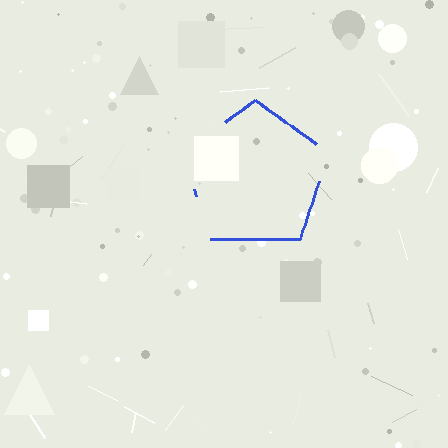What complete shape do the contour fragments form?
The contour fragments form a pentagon.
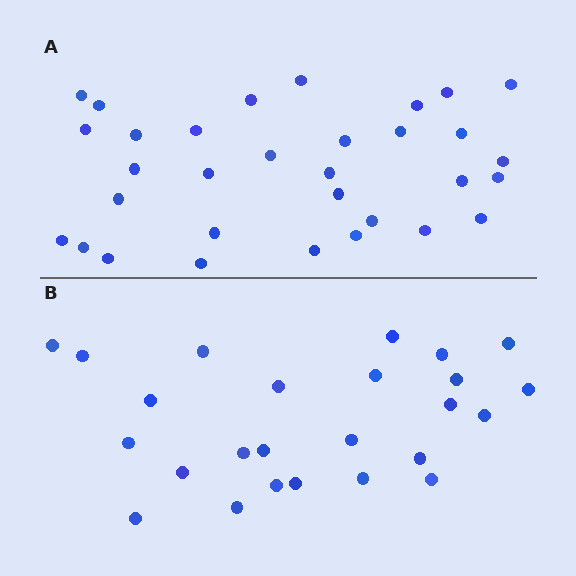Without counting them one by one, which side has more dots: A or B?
Region A (the top region) has more dots.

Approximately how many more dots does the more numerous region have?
Region A has roughly 8 or so more dots than region B.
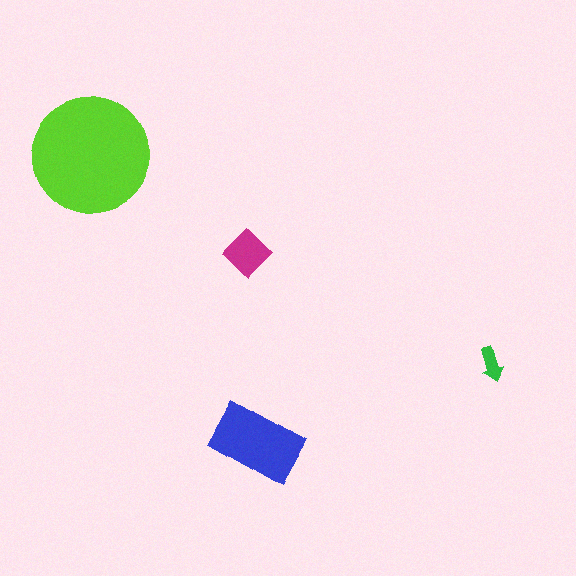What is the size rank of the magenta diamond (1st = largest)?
3rd.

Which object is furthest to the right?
The green arrow is rightmost.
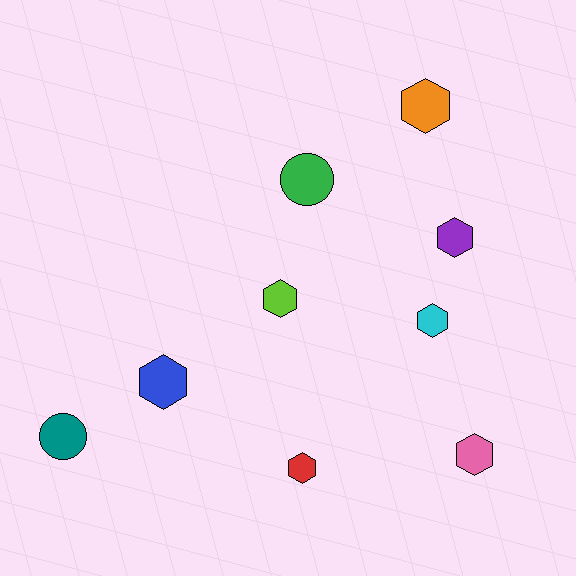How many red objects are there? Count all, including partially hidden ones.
There is 1 red object.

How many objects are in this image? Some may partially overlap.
There are 9 objects.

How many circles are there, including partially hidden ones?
There are 2 circles.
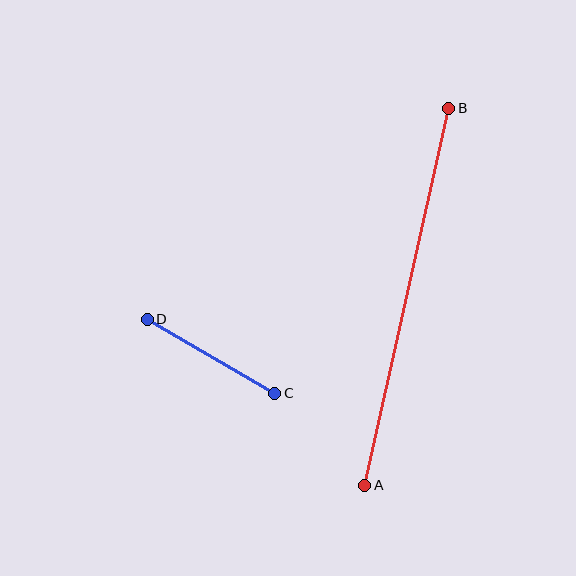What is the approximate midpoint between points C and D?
The midpoint is at approximately (211, 356) pixels.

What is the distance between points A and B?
The distance is approximately 386 pixels.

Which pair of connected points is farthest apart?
Points A and B are farthest apart.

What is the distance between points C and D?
The distance is approximately 147 pixels.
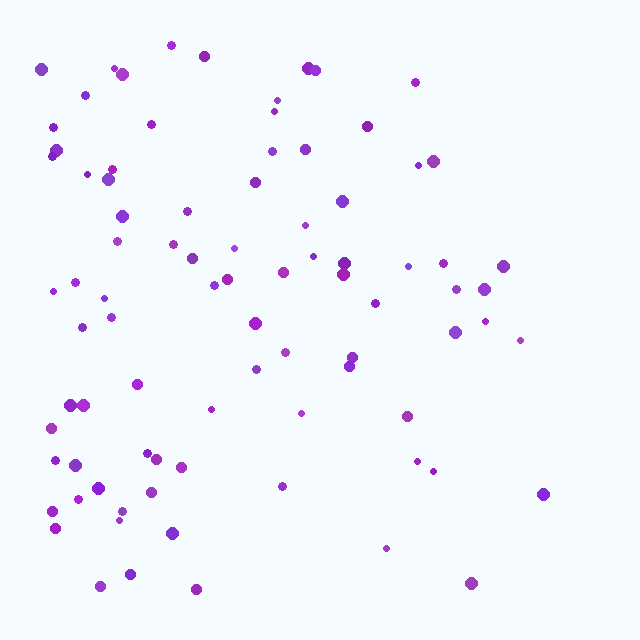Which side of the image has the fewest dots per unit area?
The right.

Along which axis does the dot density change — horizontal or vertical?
Horizontal.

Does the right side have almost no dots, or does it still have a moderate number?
Still a moderate number, just noticeably fewer than the left.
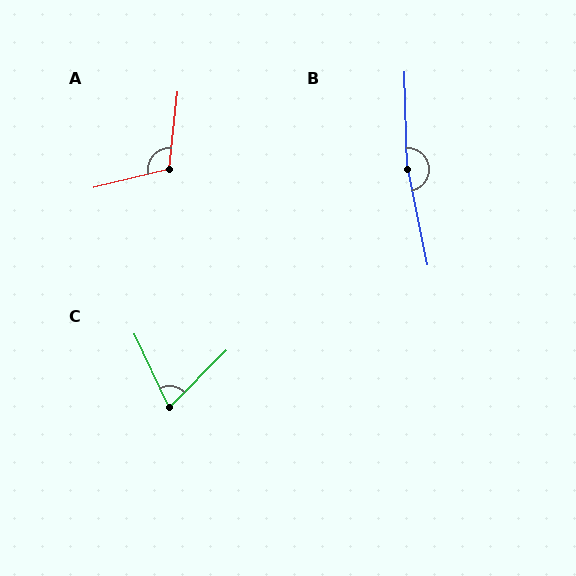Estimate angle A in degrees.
Approximately 110 degrees.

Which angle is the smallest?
C, at approximately 70 degrees.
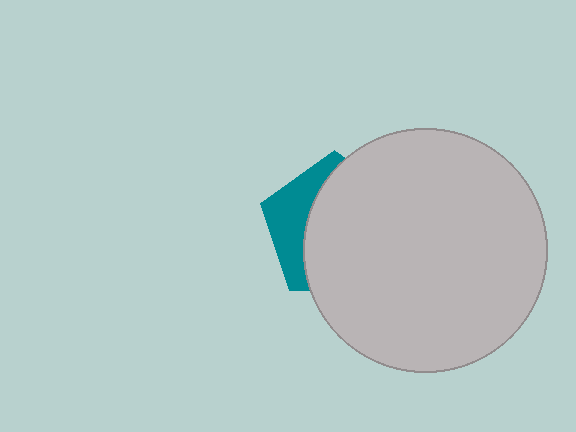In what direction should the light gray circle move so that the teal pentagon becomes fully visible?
The light gray circle should move right. That is the shortest direction to clear the overlap and leave the teal pentagon fully visible.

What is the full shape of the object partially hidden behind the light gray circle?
The partially hidden object is a teal pentagon.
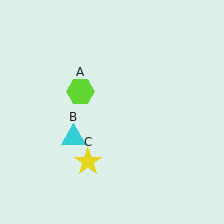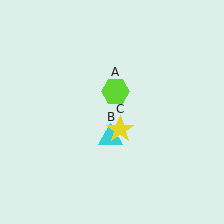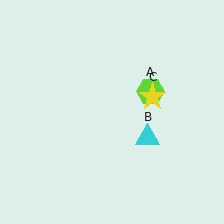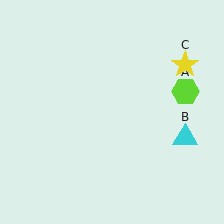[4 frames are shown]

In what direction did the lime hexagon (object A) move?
The lime hexagon (object A) moved right.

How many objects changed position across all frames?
3 objects changed position: lime hexagon (object A), cyan triangle (object B), yellow star (object C).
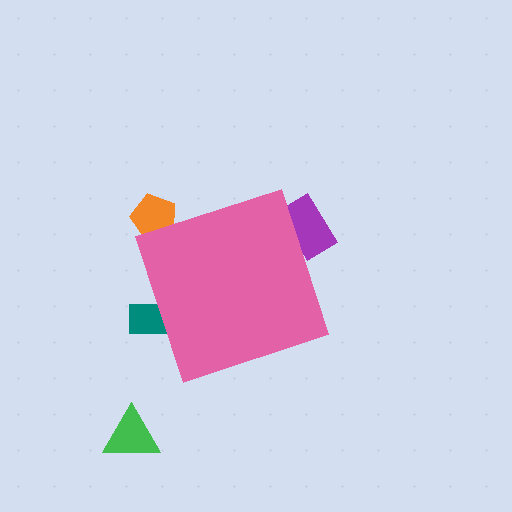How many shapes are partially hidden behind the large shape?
3 shapes are partially hidden.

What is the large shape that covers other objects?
A pink diamond.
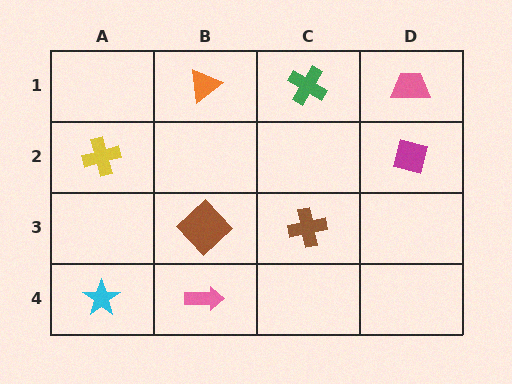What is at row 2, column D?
A magenta diamond.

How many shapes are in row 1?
3 shapes.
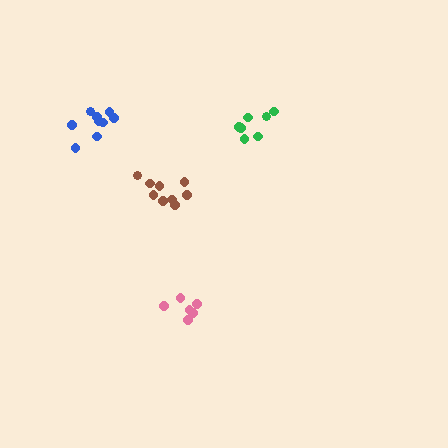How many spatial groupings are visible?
There are 4 spatial groupings.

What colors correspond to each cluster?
The clusters are colored: green, blue, pink, brown.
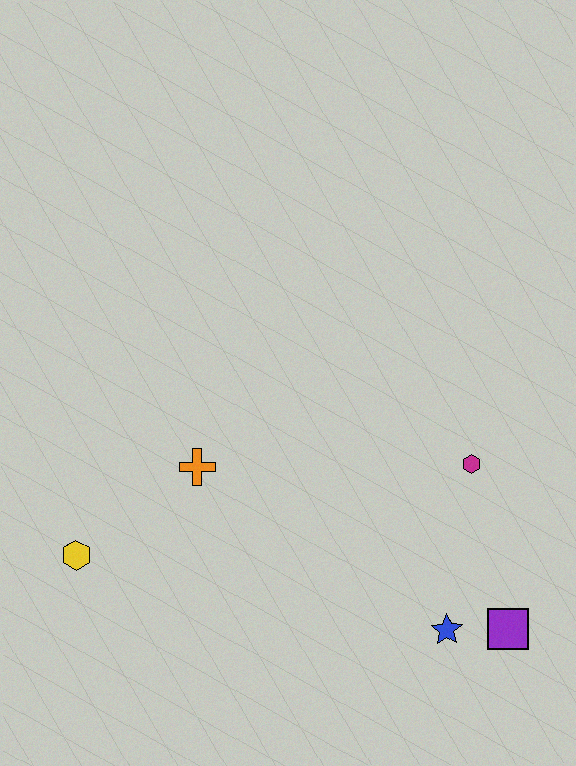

★ ★ ★ ★ ★

**YOUR INSTRUCTIONS:** Omit every picture, then reproduce the rest of the listing exactly.

**EXERCISE SOLUTION:**
What complete shape do the contour fragments form?
The contour fragments form a pentagon.
Without counting them one by one, which side has more dots: A or B?
Region A (the top region) has more dots.

Approximately how many more dots does the more numerous region have?
Region A has roughly 8 or so more dots than region B.
What is the size rank of the magenta diamond (1st = largest)?
3rd.

Which object is furthest to the right?
The green arrow is rightmost.
How many red objects are there? Count all, including partially hidden ones.
There is 1 red object.

How many objects are in this image? Some may partially overlap.
There are 9 objects.

How many circles are there, including partially hidden ones?
There are 2 circles.
What is the approximate midpoint between points C and D?
The midpoint is at approximately (211, 356) pixels.

What is the distance between points A and B?
The distance is approximately 386 pixels.

Which pair of connected points is farthest apart?
Points A and B are farthest apart.

What is the distance between points C and D?
The distance is approximately 147 pixels.
Which side of the image has the fewest dots per unit area?
The right.

Along which axis does the dot density change — horizontal or vertical?
Horizontal.

Does the right side have almost no dots, or does it still have a moderate number?
Still a moderate number, just noticeably fewer than the left.
Estimate angle A in degrees.
Approximately 110 degrees.

Which angle is the smallest?
C, at approximately 70 degrees.
In what direction should the light gray circle move so that the teal pentagon becomes fully visible?
The light gray circle should move right. That is the shortest direction to clear the overlap and leave the teal pentagon fully visible.

What is the full shape of the object partially hidden behind the light gray circle?
The partially hidden object is a teal pentagon.
[4 frames are shown]

In what direction did the lime hexagon (object A) move?
The lime hexagon (object A) moved right.

How many objects changed position across all frames?
3 objects changed position: lime hexagon (object A), cyan triangle (object B), yellow star (object C).
How many shapes are partially hidden behind the large shape?
3 shapes are partially hidden.

What is the large shape that covers other objects?
A pink diamond.
What is at row 2, column D?
A magenta diamond.

How many shapes are in row 1?
3 shapes.
How many spatial groupings are visible?
There are 4 spatial groupings.

What colors correspond to each cluster?
The clusters are colored: green, blue, pink, brown.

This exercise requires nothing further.